Problem description
Leaving the pictures aside, transcribe every line below exactly.

# Start of Entries provided

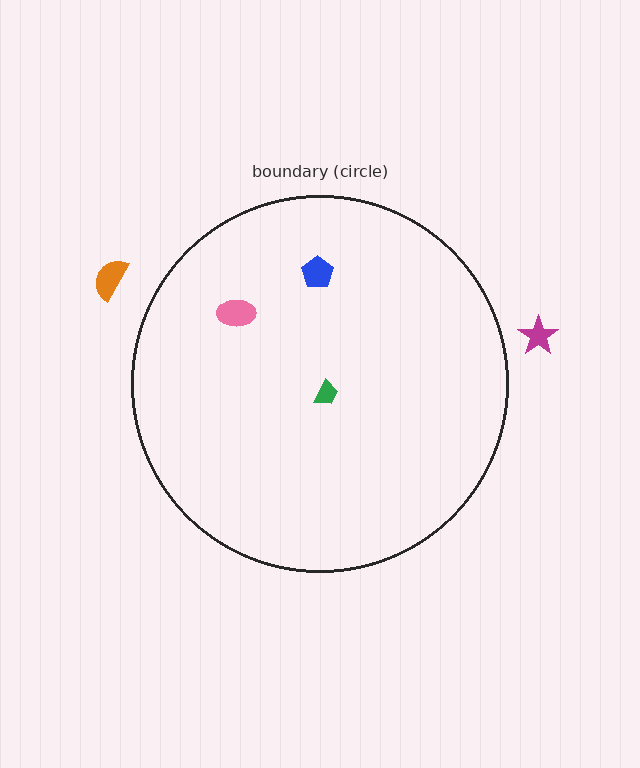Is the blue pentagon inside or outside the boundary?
Inside.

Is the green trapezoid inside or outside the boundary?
Inside.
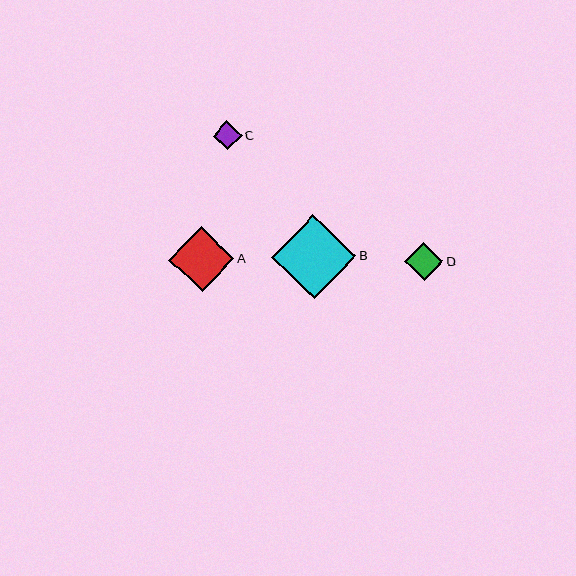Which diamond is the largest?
Diamond B is the largest with a size of approximately 84 pixels.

# End of Entries provided

In response
Is the blue pentagon inside or outside the boundary?
Inside.

Is the green trapezoid inside or outside the boundary?
Inside.
Which diamond is the largest?
Diamond B is the largest with a size of approximately 84 pixels.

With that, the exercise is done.